* [What you need to do]: Write out again, word for word, the lines below from the line that holds "points A and C?" through the line that holds "Which objects are aligned vertically?", omitting pictures.

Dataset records
..............................

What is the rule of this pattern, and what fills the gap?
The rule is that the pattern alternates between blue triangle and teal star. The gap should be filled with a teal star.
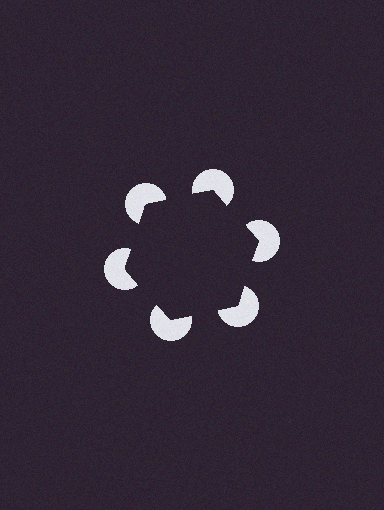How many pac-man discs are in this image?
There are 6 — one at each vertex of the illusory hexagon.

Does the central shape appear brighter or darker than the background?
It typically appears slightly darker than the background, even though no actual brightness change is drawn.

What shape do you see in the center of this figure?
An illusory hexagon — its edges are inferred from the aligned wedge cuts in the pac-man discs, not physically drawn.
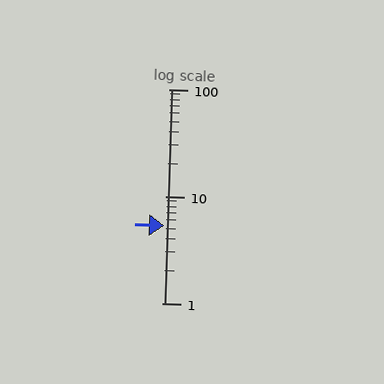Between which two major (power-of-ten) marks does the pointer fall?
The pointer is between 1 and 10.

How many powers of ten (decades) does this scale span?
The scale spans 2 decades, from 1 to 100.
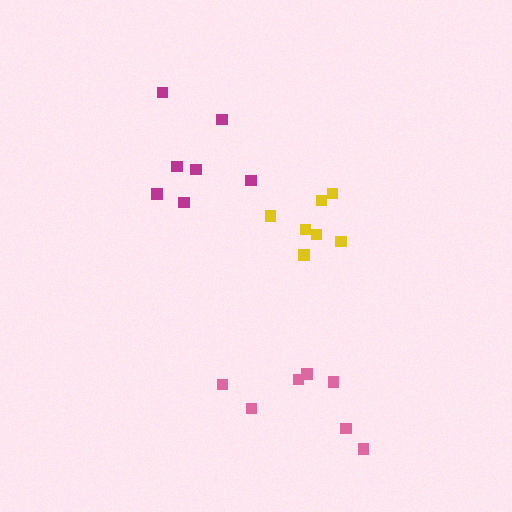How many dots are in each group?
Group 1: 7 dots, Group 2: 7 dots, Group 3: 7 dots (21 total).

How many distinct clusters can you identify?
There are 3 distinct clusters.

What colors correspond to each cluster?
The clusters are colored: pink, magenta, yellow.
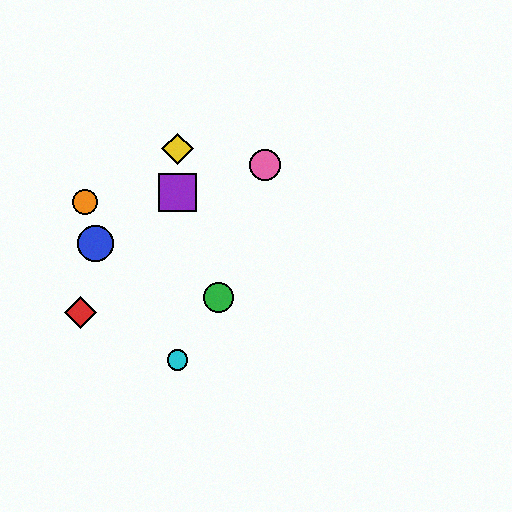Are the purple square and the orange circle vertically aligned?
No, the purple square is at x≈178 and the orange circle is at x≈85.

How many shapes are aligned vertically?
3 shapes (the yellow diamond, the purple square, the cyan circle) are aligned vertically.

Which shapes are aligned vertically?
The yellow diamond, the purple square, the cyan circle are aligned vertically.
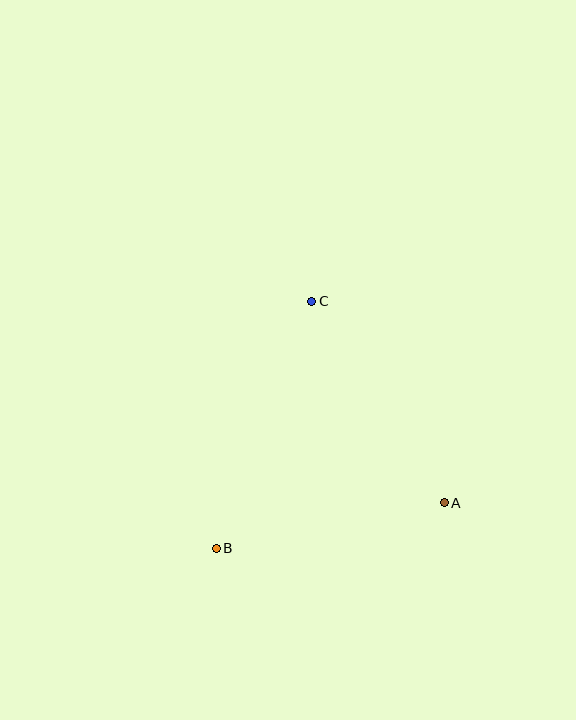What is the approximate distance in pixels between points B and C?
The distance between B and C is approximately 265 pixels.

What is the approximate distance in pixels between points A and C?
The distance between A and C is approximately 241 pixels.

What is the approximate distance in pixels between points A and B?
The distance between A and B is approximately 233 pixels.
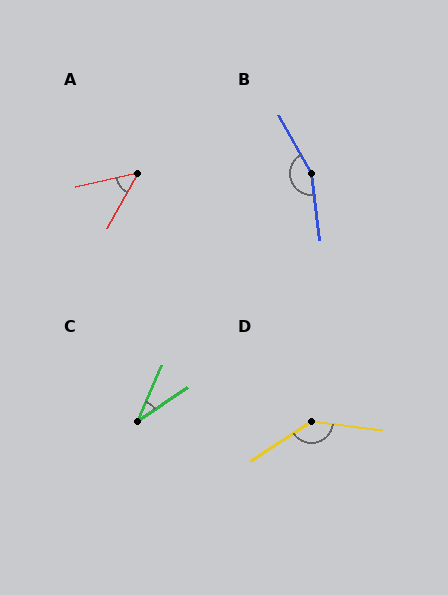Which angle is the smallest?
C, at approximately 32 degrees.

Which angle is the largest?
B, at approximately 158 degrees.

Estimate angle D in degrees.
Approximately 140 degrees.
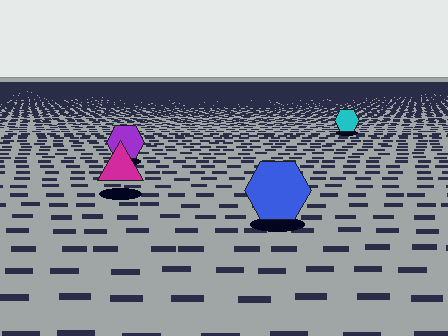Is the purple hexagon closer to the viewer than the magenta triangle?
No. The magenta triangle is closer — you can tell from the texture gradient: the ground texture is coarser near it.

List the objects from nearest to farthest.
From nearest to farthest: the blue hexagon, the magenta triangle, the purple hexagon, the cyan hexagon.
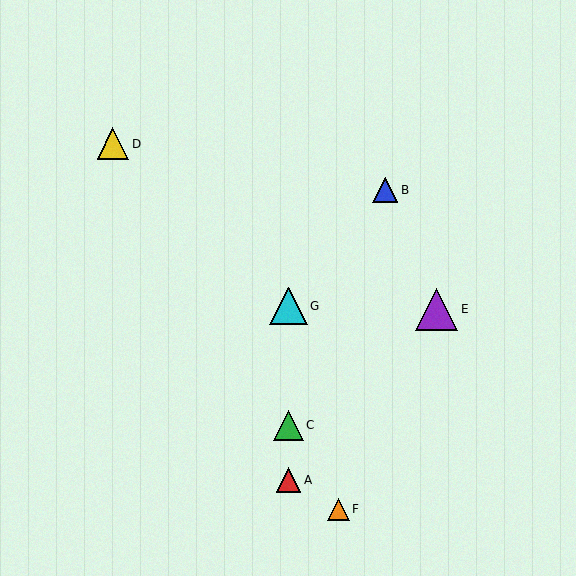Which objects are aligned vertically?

..............................

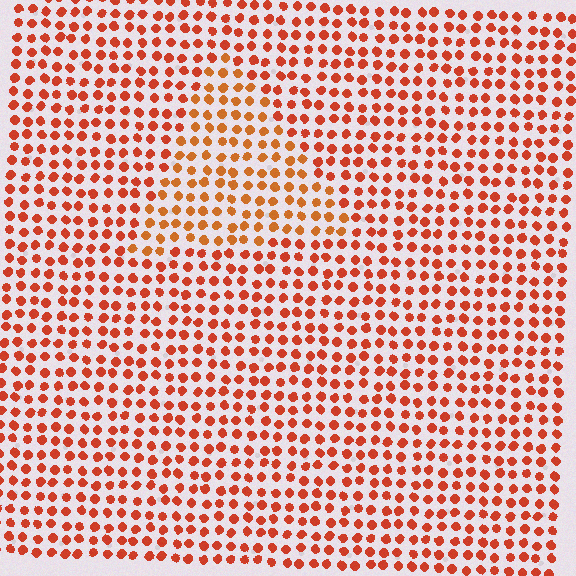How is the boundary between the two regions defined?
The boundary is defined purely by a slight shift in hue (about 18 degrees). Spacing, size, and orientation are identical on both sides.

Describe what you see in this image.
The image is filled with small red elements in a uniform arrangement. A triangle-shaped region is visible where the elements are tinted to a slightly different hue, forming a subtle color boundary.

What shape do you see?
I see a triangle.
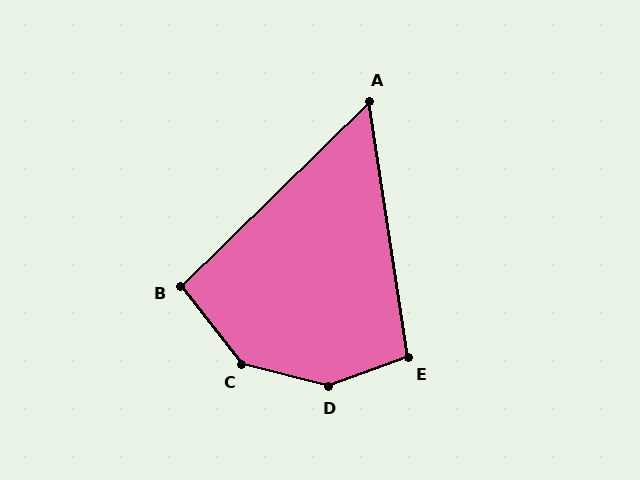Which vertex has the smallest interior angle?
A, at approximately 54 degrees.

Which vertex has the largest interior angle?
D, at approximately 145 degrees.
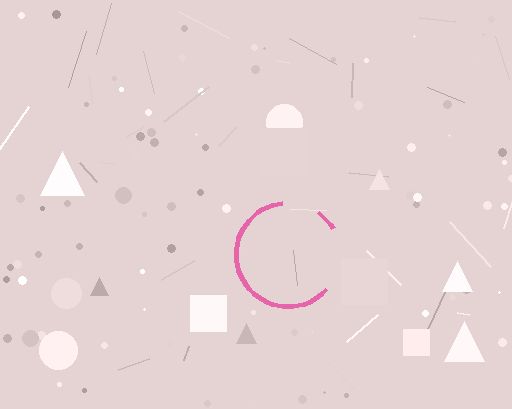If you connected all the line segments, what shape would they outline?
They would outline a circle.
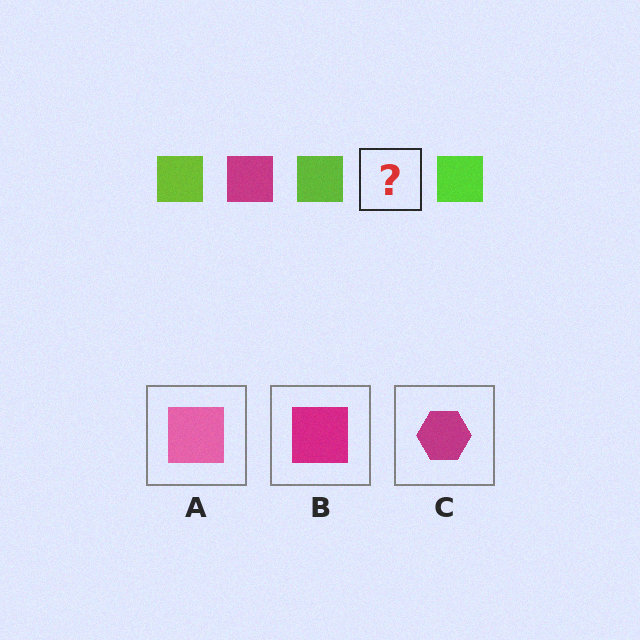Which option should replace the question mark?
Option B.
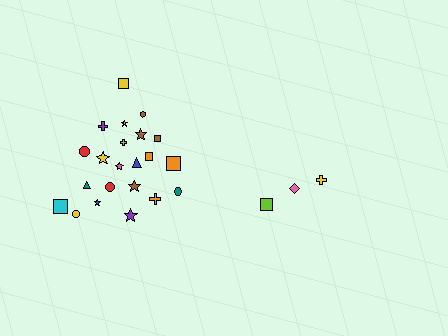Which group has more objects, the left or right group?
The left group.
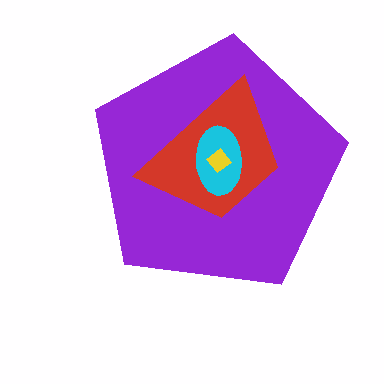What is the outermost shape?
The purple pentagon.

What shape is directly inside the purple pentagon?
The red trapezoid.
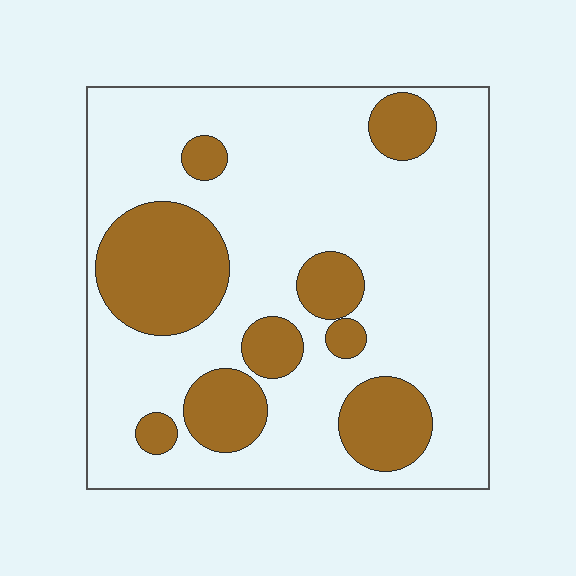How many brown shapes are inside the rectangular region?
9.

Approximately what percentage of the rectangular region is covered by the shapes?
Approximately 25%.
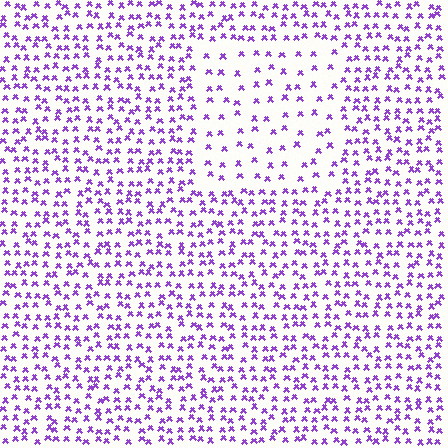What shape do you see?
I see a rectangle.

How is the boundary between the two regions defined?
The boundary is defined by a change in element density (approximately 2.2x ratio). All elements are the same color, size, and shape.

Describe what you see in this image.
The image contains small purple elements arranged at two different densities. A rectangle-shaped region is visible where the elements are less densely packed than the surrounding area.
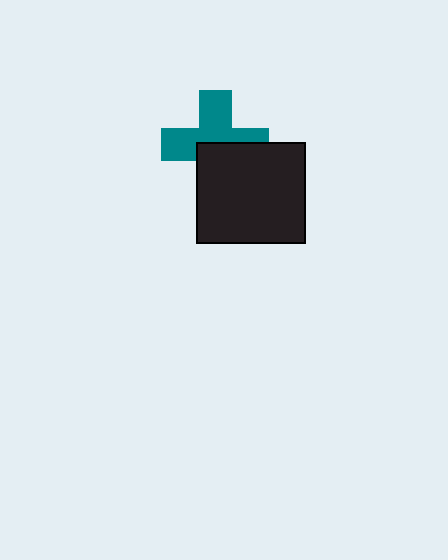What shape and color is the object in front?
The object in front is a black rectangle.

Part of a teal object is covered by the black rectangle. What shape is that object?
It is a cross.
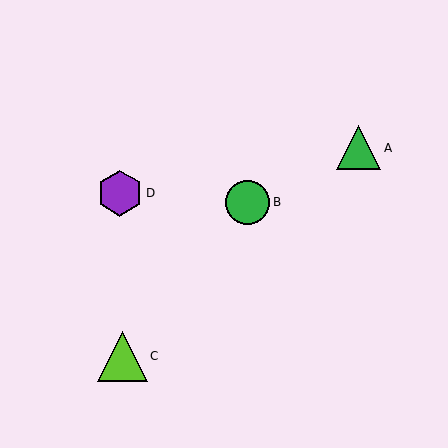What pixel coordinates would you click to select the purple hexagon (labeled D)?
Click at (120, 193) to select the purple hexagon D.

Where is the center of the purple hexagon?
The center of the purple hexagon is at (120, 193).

..............................

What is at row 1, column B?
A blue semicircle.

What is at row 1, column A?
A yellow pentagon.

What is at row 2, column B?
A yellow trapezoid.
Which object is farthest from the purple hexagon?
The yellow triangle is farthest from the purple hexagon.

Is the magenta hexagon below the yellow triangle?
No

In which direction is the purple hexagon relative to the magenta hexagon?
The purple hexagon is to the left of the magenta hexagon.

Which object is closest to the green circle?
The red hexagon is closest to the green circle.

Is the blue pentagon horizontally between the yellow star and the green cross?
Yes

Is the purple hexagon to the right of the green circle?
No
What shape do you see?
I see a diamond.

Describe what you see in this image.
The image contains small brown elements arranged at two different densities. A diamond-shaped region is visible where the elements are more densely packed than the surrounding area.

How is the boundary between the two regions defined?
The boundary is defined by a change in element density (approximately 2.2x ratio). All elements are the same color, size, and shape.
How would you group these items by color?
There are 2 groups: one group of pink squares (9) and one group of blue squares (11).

..............................

* [Response]:
What is the approximate distance in pixels between points A and C?
The distance between A and C is approximately 241 pixels.

What is the approximate distance in pixels between points A and B?
The distance between A and B is approximately 233 pixels.
Which angle is the smallest?
C, at approximately 32 degrees.

Which angle is the largest?
B, at approximately 158 degrees.

Estimate angle D in degrees.
Approximately 140 degrees.
Is the purple hexagon closer to the viewer than the magenta triangle?
No. The magenta triangle is closer — you can tell from the texture gradient: the ground texture is coarser near it.

List the objects from nearest to farthest.
From nearest to farthest: the blue hexagon, the magenta triangle, the purple hexagon, the cyan hexagon.
Which objects are aligned vertically?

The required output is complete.